Questions about pictured shapes -

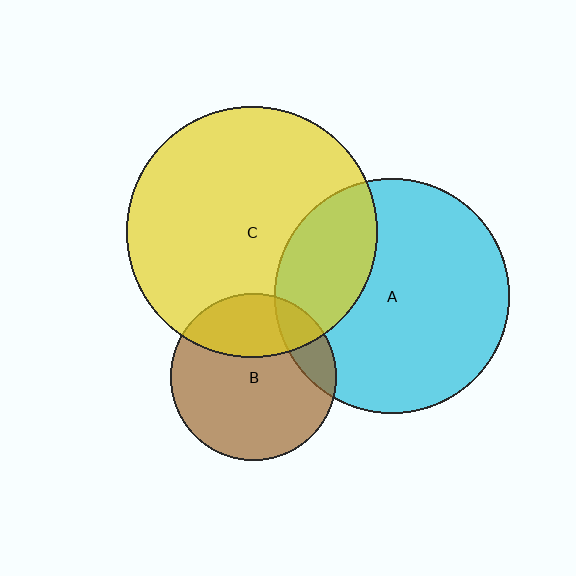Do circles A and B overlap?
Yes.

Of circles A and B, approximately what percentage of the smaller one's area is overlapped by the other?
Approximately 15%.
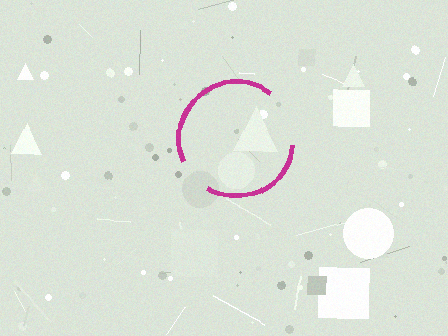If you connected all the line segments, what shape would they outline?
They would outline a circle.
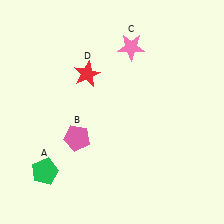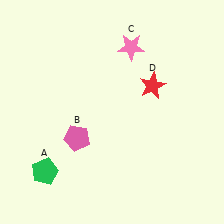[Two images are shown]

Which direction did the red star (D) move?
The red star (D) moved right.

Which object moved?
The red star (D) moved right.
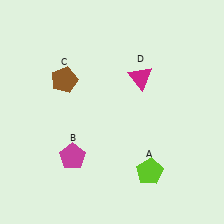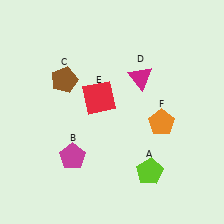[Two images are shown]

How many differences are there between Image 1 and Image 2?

PROMPT - Write the lines above out again exactly, without any of their pictures.

EXERCISE RESULT -
Do circles A and B overlap?
Yes.

Of circles A and B, approximately what percentage of the smaller one's area is overlapped by the other?
Approximately 15%.
If you connected all the line segments, what shape would they outline?
They would outline a circle.
[Two images are shown]

Which direction did the red star (D) move?
The red star (D) moved right.

Which object moved?
The red star (D) moved right.
[Two images are shown]

How many differences are there between Image 1 and Image 2?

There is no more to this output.